_Exercise:_
Transcribe only the stretch of lines that opens with the line containing "List all objects from largest to smallest." and closes with the last line of the listing, skipping pictures.
# start of Task data
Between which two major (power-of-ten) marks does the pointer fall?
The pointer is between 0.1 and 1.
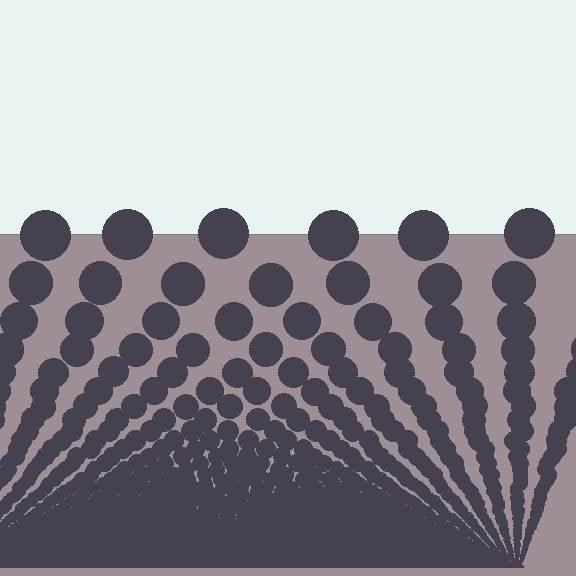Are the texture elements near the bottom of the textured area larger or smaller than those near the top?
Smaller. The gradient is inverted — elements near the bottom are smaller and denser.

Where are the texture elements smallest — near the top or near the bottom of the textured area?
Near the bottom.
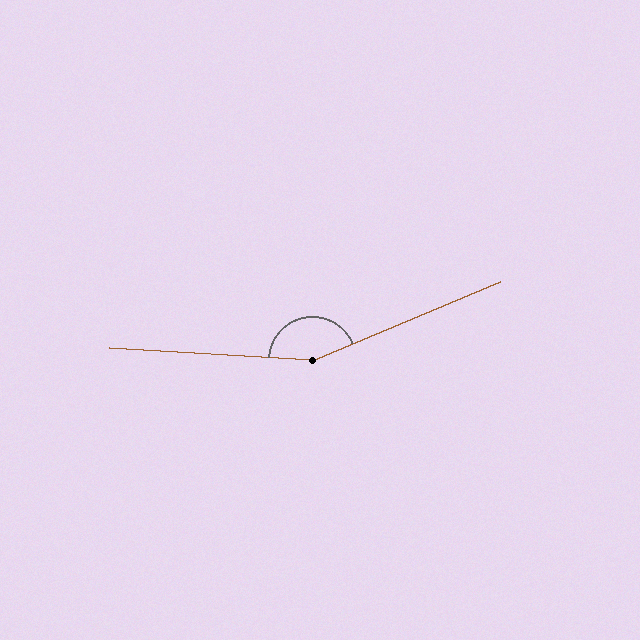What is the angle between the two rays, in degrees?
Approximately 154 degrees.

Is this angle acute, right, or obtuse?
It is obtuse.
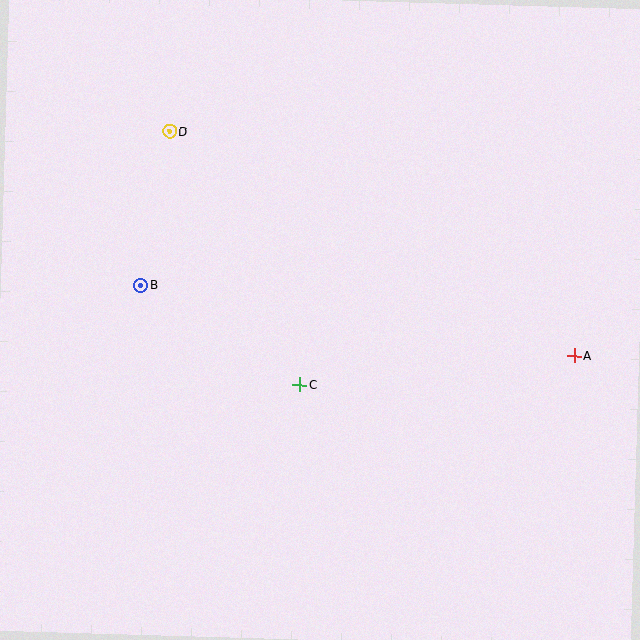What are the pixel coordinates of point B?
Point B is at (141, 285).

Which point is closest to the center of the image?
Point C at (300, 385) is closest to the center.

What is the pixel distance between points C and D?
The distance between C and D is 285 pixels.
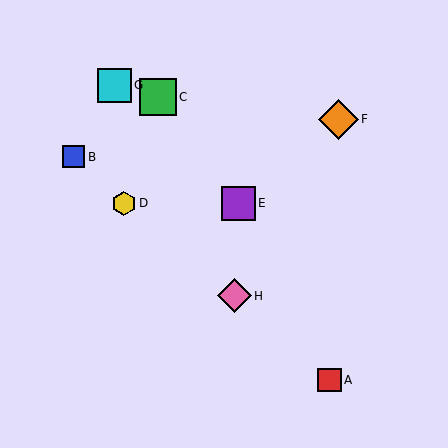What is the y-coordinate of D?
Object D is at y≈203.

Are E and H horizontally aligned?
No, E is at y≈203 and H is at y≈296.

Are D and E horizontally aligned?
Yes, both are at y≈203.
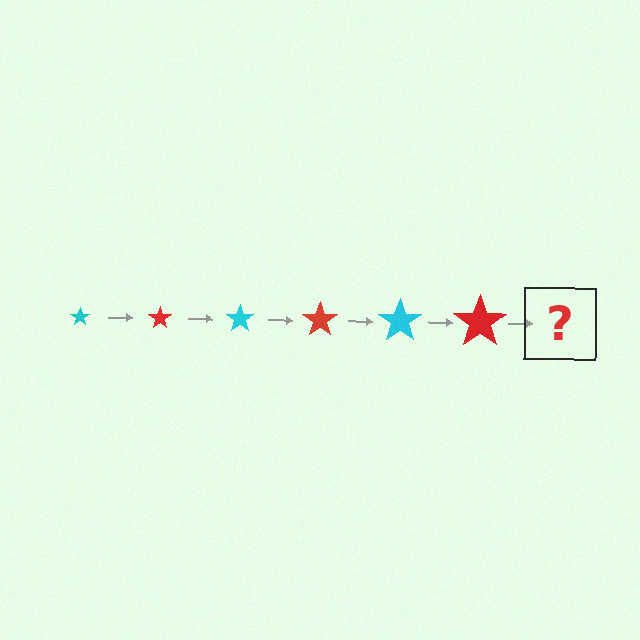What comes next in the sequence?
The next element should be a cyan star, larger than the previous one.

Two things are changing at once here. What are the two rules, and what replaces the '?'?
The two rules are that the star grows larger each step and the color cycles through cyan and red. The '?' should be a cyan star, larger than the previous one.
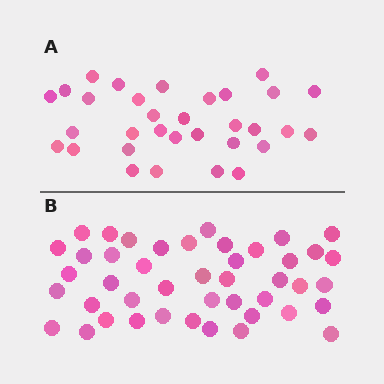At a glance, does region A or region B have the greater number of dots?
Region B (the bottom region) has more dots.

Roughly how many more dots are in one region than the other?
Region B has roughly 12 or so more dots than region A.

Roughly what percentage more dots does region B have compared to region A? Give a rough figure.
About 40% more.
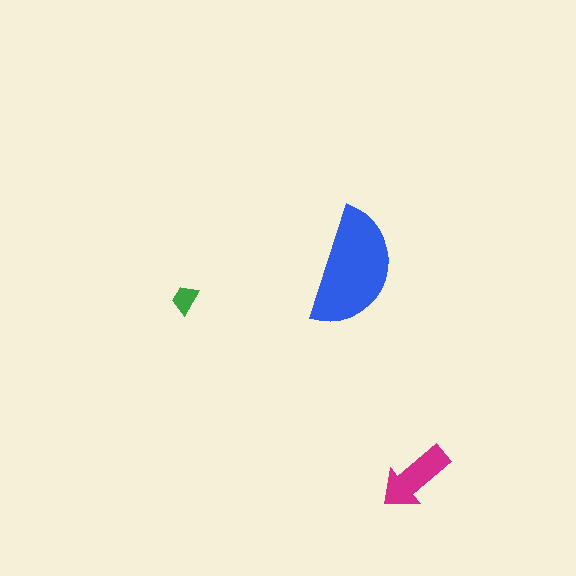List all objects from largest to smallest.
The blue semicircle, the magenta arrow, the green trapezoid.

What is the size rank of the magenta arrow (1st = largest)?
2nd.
# end of Task data
_Result of the task:_
List all objects from largest to smallest.
The blue semicircle, the magenta arrow, the green trapezoid.

What is the size rank of the magenta arrow (1st = largest)?
2nd.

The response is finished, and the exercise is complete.